→ **BRIEF**
Copy each line below containing "persons".

***** THE DATA *****

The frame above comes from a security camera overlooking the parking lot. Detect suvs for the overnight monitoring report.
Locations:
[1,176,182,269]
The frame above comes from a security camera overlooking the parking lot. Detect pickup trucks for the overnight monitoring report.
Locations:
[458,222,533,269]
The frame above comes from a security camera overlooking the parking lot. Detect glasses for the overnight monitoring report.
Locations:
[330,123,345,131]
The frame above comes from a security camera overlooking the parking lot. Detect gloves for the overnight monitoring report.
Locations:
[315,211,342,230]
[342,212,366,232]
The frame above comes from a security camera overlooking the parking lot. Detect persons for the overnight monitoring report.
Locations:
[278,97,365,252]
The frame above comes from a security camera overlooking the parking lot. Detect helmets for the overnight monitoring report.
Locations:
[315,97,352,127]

*****
***** THE DATA *****

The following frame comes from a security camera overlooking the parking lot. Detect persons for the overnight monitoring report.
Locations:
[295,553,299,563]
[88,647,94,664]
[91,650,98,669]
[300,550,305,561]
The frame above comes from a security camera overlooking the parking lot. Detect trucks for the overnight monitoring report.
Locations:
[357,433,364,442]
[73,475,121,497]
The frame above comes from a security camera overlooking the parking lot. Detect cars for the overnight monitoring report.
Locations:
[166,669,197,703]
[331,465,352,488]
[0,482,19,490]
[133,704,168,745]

*****

→ **RESULT OF THE TASK**
The frame above comes from a security camera overlooking the parking lot. Detect persons for the overnight monitoring report.
The following frame comes from a security camera overlooking the parking lot. Detect persons for the overnight monitoring report.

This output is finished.